■ **Aim of the task**: Only the lines from the line containing "What are the small elements?" to the line containing "Which point is", with both of those lines, are to be repeated exactly. Leave the images out.

■ **Input records**:
○ ○ ○ ○
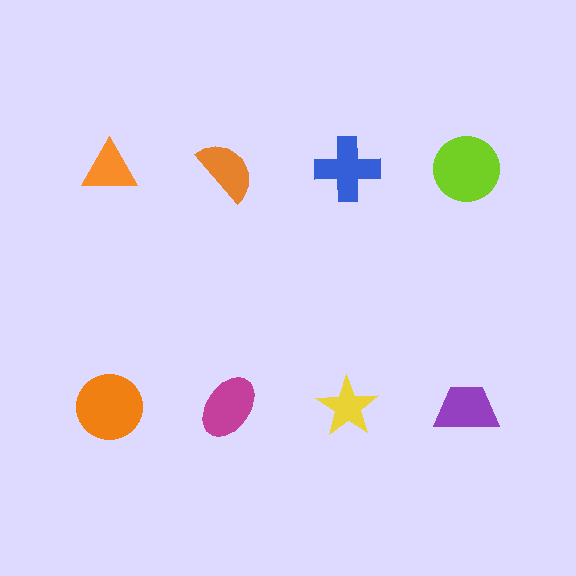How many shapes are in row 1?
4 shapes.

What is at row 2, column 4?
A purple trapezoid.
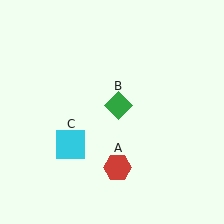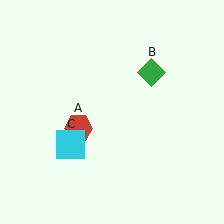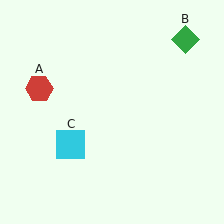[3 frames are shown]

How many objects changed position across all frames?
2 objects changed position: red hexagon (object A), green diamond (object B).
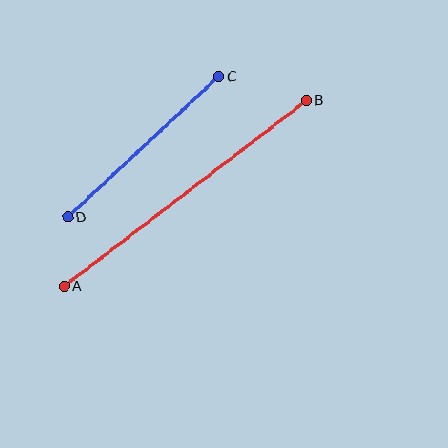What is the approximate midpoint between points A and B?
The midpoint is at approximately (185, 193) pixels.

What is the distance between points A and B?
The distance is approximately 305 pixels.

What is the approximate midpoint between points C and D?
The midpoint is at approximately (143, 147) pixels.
○ ○ ○ ○
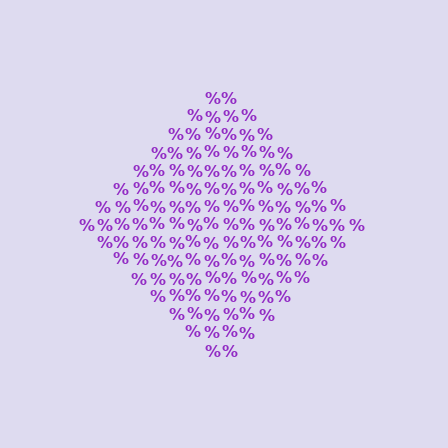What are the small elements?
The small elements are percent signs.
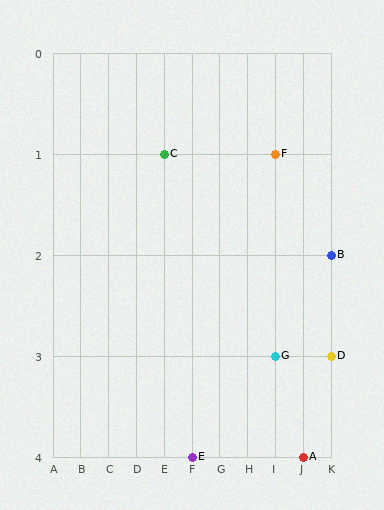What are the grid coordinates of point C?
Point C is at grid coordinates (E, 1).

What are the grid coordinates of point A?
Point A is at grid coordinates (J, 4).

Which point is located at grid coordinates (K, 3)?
○ ○ ○ ○
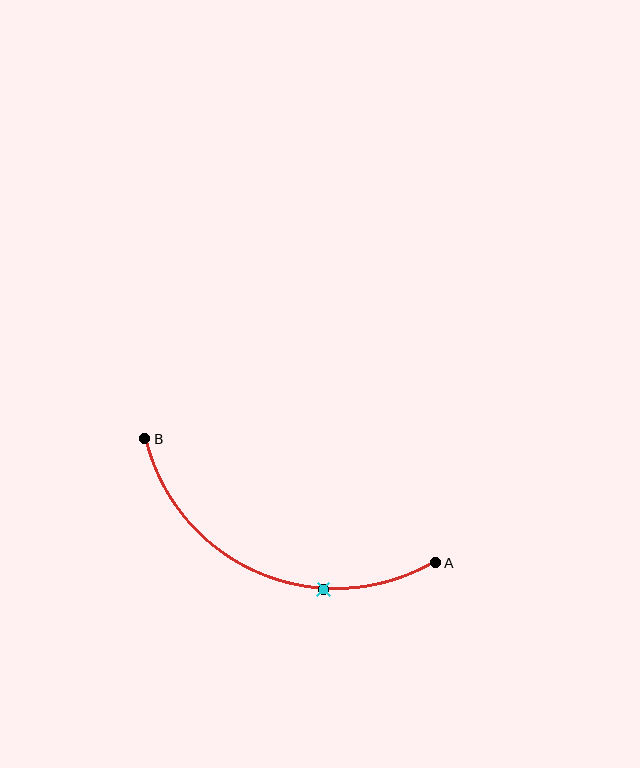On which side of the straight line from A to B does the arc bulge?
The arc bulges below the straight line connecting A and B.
○ ○ ○ ○
■ **Exercise result**:
What are the small elements?
The small elements are percent signs.
What are the grid coordinates of point C?
Point C is at grid coordinates (E, 1).

What are the grid coordinates of point A?
Point A is at grid coordinates (J, 4).

Which point is located at grid coordinates (K, 3)?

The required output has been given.